> **SET PROBLEM**
Repeat the entries below exactly as they appear, with no pictures.

> **DATA FOR THIS EXERCISE**
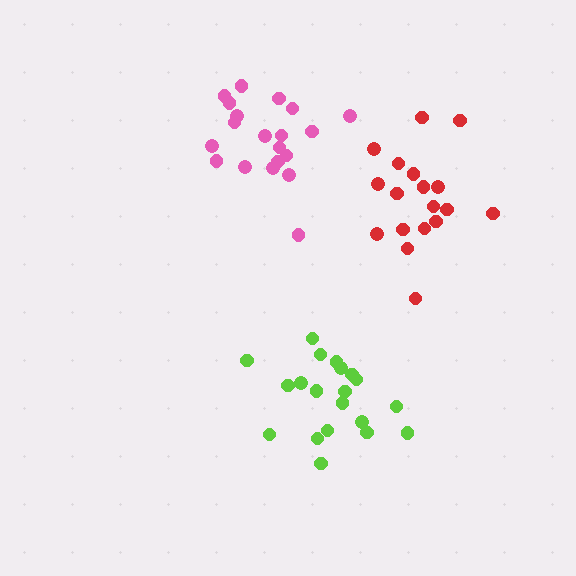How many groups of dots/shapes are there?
There are 3 groups.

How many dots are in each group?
Group 1: 20 dots, Group 2: 20 dots, Group 3: 18 dots (58 total).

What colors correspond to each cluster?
The clusters are colored: lime, pink, red.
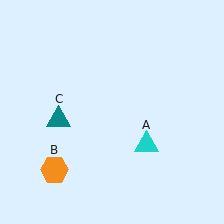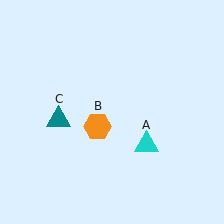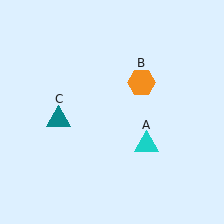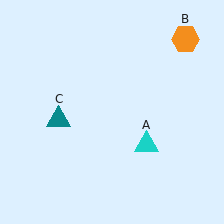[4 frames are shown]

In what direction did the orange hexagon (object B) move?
The orange hexagon (object B) moved up and to the right.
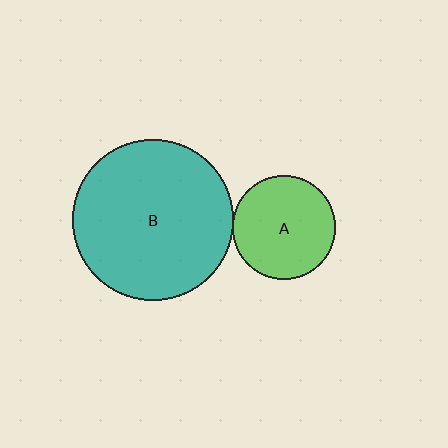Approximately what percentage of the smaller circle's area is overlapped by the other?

> **CORRECT RESPONSE**
How many groups of dots/shapes are there?
There are 3 groups.

How many dots are in each group?
Group 1: 20 dots, Group 2: 20 dots, Group 3: 18 dots (58 total).

What colors correspond to each cluster?
The clusters are colored: lime, pink, red.
[4 frames are shown]

In what direction did the orange hexagon (object B) move?
The orange hexagon (object B) moved up and to the right.
Approximately what percentage of the smaller circle's area is overlapped by the other?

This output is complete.